## Required task:
Take the lines from the one with "Approximately how many" through the end of the material below and repeat them exactly, dropping every picture.

begin

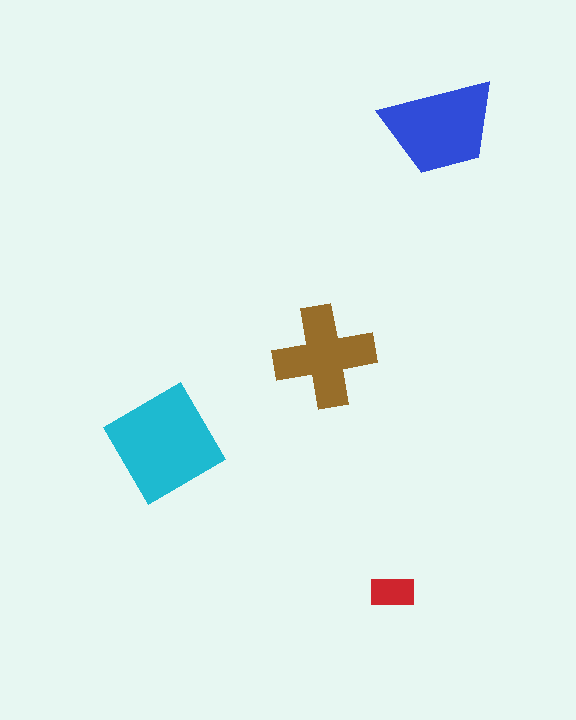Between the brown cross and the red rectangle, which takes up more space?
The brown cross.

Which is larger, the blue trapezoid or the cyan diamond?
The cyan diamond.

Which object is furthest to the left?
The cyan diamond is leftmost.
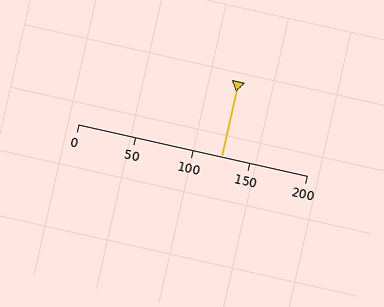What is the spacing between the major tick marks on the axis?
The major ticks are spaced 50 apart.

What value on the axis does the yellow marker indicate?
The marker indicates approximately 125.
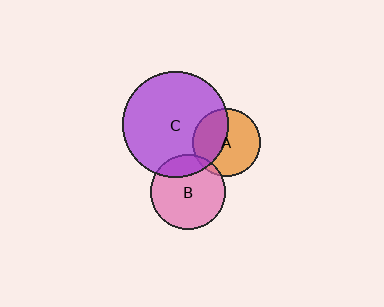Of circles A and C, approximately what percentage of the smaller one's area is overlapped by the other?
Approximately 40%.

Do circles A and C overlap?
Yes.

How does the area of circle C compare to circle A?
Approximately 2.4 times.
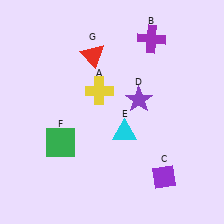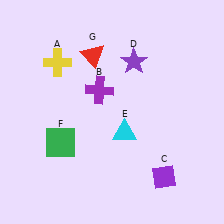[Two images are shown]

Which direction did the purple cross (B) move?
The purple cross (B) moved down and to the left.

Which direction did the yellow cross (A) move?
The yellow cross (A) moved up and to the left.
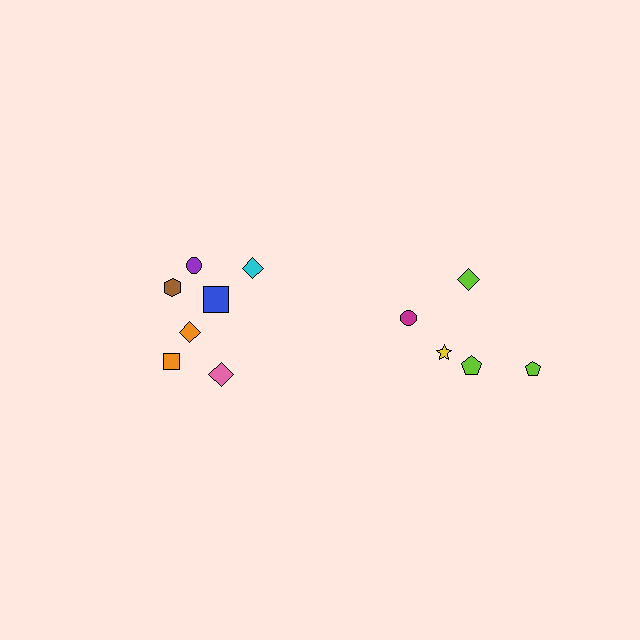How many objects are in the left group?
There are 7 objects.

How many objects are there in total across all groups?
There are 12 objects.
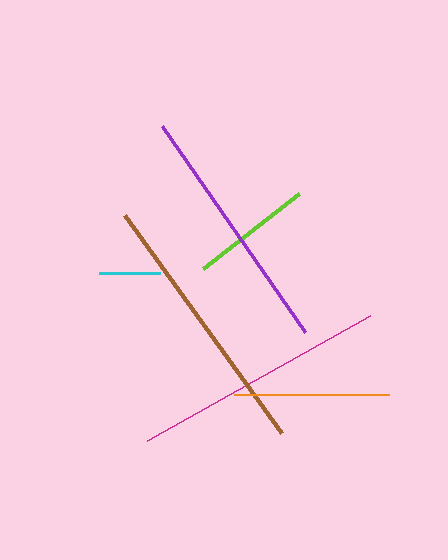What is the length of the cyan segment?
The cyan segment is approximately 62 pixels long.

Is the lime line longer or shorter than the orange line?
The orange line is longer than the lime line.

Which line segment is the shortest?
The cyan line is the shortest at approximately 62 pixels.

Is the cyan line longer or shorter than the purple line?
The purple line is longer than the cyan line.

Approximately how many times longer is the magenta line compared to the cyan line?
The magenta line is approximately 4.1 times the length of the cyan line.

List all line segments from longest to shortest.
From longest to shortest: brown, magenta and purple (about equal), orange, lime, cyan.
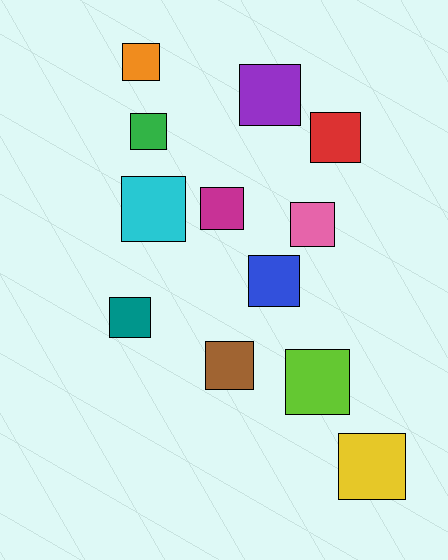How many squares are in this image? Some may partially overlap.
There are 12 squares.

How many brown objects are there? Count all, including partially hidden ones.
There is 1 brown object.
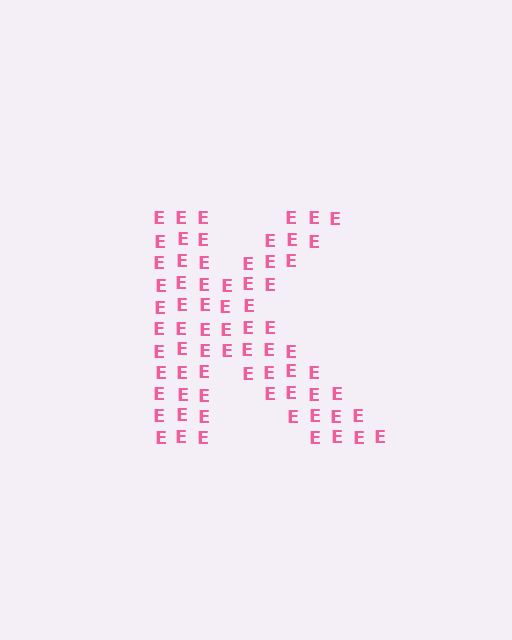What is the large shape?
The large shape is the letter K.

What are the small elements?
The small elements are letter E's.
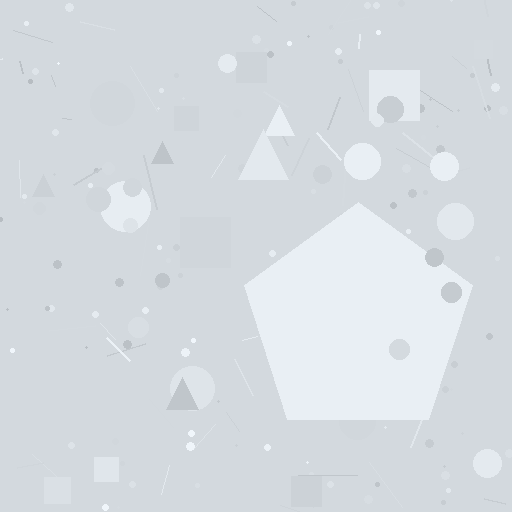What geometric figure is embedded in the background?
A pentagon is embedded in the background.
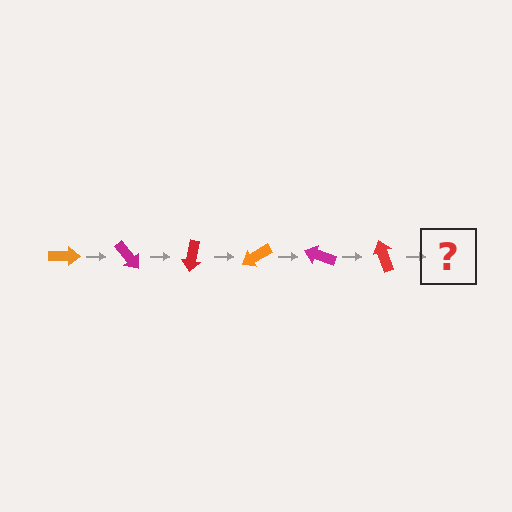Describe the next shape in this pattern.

end

## Expected answer:
Approximately how many times longer is the magenta line compared to the cyan line?
The magenta line is approximately 4.1 times the length of the cyan line.

List all line segments from longest to shortest.
From longest to shortest: brown, magenta and purple (about equal), orange, lime, cyan.
How many squares are in this image? Some may partially overlap.
There are 12 squares.

How many brown objects are there? Count all, including partially hidden ones.
There is 1 brown object.
What is the large shape?
The large shape is the letter K.

What are the small elements?
The small elements are letter E's.
What geometric figure is embedded in the background?
A pentagon is embedded in the background.
Describe the next shape in this pattern.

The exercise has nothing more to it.